Data section
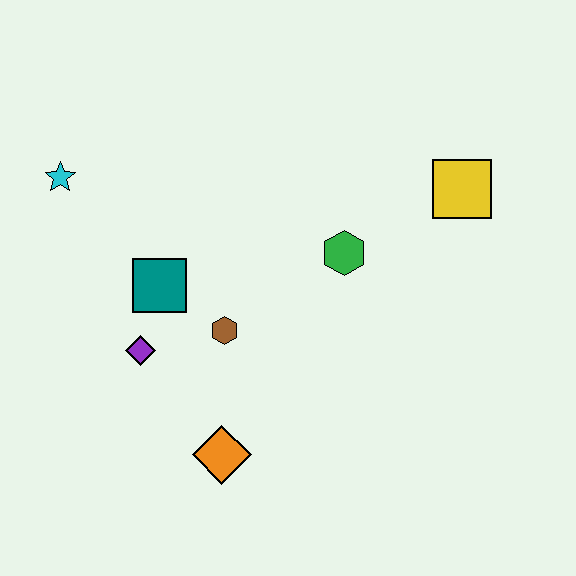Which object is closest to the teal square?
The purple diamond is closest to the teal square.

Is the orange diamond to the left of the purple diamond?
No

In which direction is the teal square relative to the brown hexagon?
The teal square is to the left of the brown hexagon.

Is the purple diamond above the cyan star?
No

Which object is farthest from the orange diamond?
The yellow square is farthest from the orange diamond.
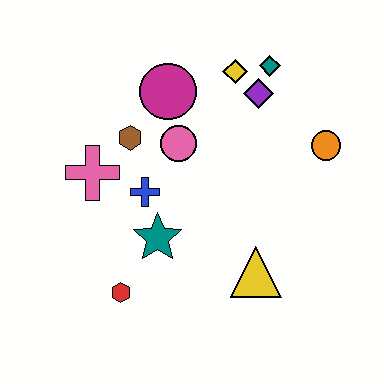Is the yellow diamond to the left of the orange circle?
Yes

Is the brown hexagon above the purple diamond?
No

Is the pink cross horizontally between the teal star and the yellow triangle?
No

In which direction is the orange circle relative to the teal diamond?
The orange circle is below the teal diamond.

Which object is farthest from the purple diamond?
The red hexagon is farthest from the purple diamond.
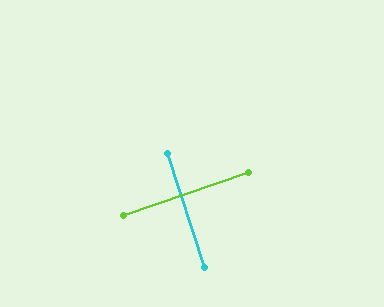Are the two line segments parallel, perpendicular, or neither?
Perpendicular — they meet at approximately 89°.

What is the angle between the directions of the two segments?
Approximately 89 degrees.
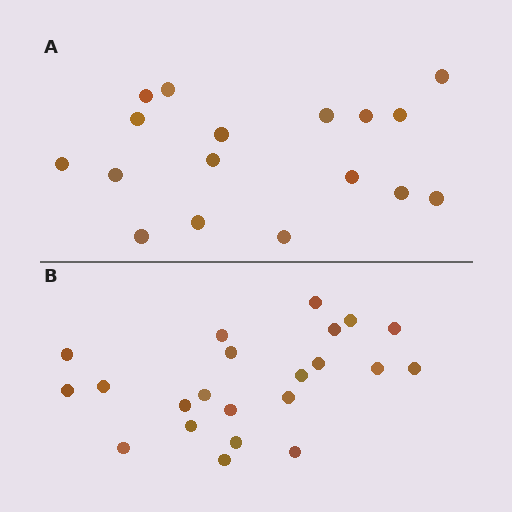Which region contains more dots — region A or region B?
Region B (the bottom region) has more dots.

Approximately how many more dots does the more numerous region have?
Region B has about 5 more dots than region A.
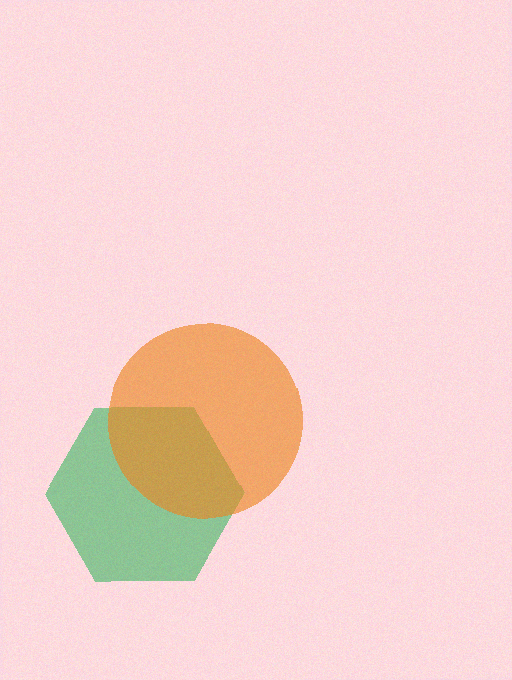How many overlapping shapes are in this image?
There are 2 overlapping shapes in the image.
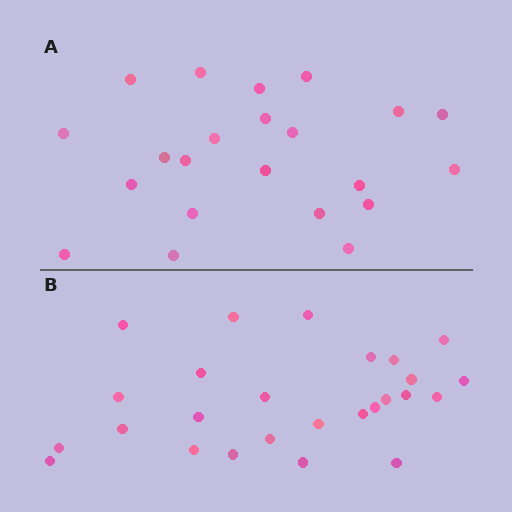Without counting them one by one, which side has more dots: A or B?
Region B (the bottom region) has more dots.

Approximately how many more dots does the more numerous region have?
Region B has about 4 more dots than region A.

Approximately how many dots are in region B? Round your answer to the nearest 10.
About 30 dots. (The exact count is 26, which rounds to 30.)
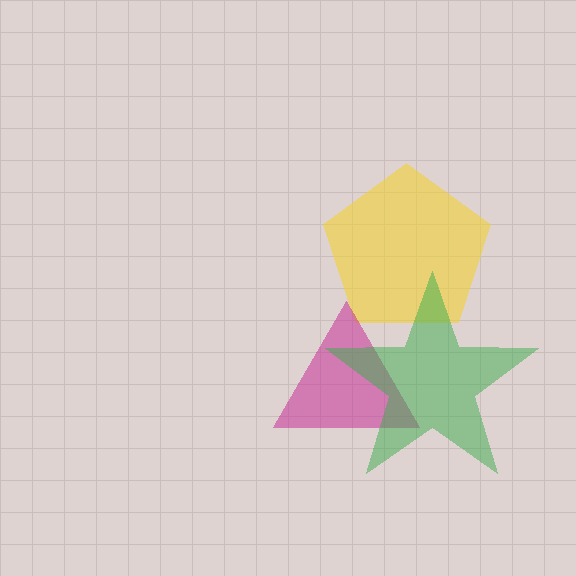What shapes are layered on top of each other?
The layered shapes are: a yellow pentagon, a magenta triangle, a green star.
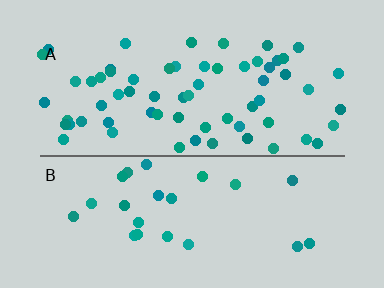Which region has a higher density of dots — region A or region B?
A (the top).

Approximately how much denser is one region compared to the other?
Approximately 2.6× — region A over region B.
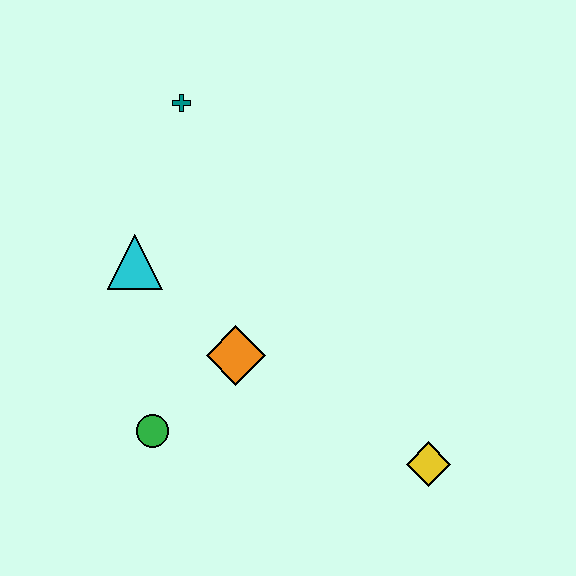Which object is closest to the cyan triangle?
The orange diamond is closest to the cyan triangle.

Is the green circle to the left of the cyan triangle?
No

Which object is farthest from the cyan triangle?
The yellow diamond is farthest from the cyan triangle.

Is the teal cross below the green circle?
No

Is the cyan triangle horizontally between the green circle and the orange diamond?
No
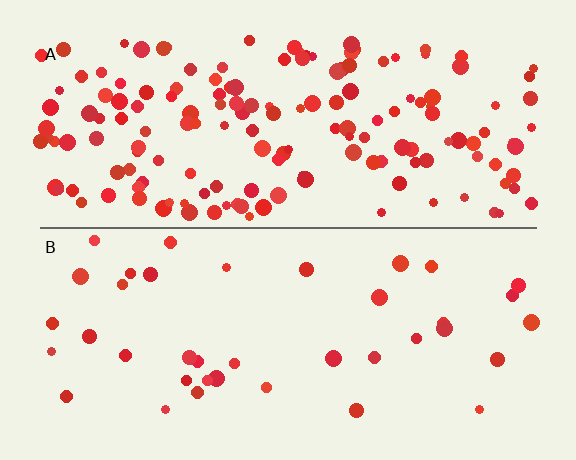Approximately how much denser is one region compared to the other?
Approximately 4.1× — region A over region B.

Work required
Only the lines from the one containing "Is the green" through the last line of the entries above belong in the copy; reproduce them exactly and drop every picture.

Right answer
Is the green circle to the left of the cyan triangle?
No

Which object is farthest from the cyan triangle?
The yellow diamond is farthest from the cyan triangle.

Is the teal cross below the green circle?
No

Is the cyan triangle horizontally between the green circle and the orange diamond?
No
Approximately how much denser is one region compared to the other?
Approximately 4.1× — region A over region B.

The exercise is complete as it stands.